> _Prompt_: Without the pictures, set down every line of the data exactly.

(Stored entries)
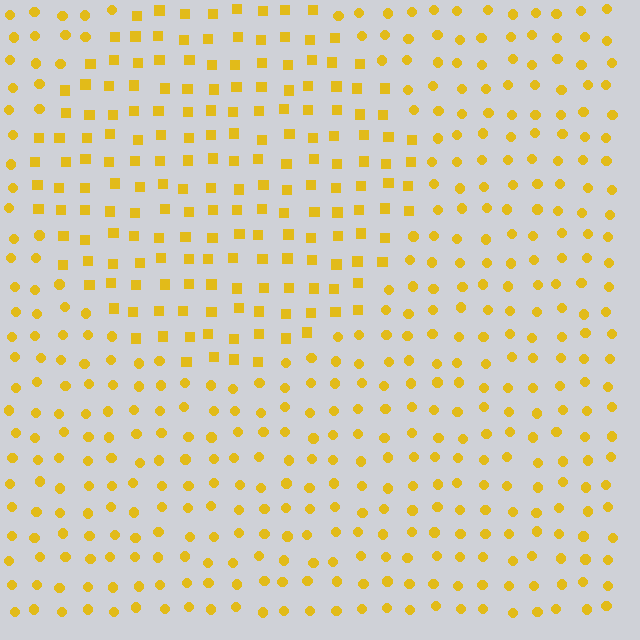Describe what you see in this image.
The image is filled with small yellow elements arranged in a uniform grid. A circle-shaped region contains squares, while the surrounding area contains circles. The boundary is defined purely by the change in element shape.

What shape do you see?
I see a circle.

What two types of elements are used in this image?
The image uses squares inside the circle region and circles outside it.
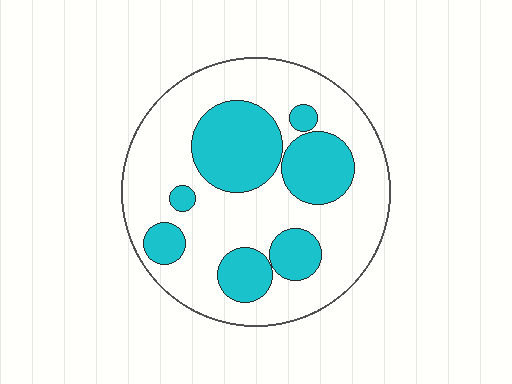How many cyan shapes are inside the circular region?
7.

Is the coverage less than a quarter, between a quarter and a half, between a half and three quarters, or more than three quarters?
Between a quarter and a half.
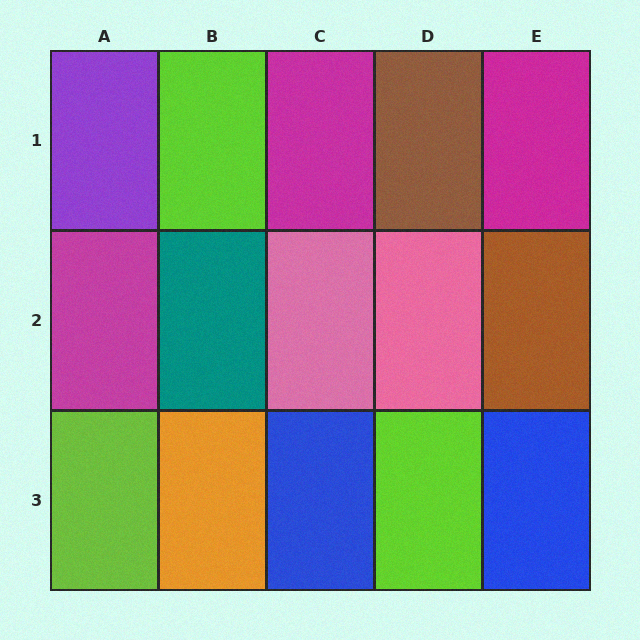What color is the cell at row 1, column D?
Brown.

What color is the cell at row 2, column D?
Pink.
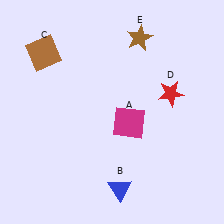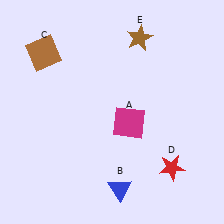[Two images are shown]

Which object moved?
The red star (D) moved down.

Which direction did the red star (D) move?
The red star (D) moved down.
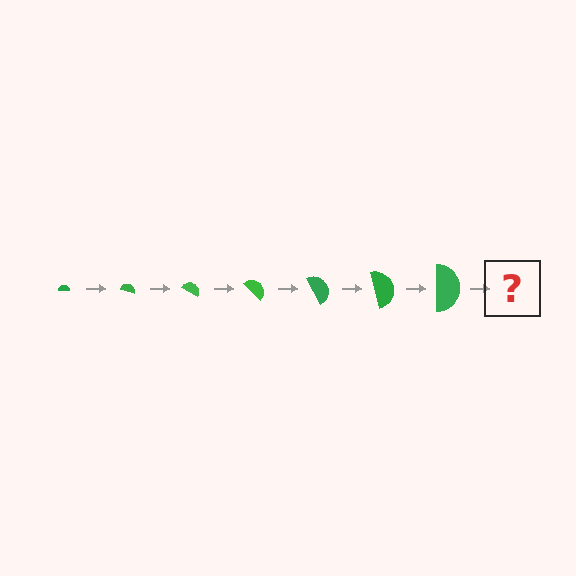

> _Result for this task_:
Describe what you see in this image.
The image is filled with small yellow elements arranged in a uniform grid. A circle-shaped region contains squares, while the surrounding area contains circles. The boundary is defined purely by the change in element shape.

What shape do you see?
I see a circle.

What two types of elements are used in this image?
The image uses squares inside the circle region and circles outside it.
How many cyan shapes are inside the circular region?
7.

Is the coverage less than a quarter, between a quarter and a half, between a half and three quarters, or more than three quarters?
Between a quarter and a half.
What color is the cell at row 1, column D?
Brown.

What color is the cell at row 2, column D?
Pink.
[Two images are shown]

Which object moved?
The red star (D) moved down.

Which direction did the red star (D) move?
The red star (D) moved down.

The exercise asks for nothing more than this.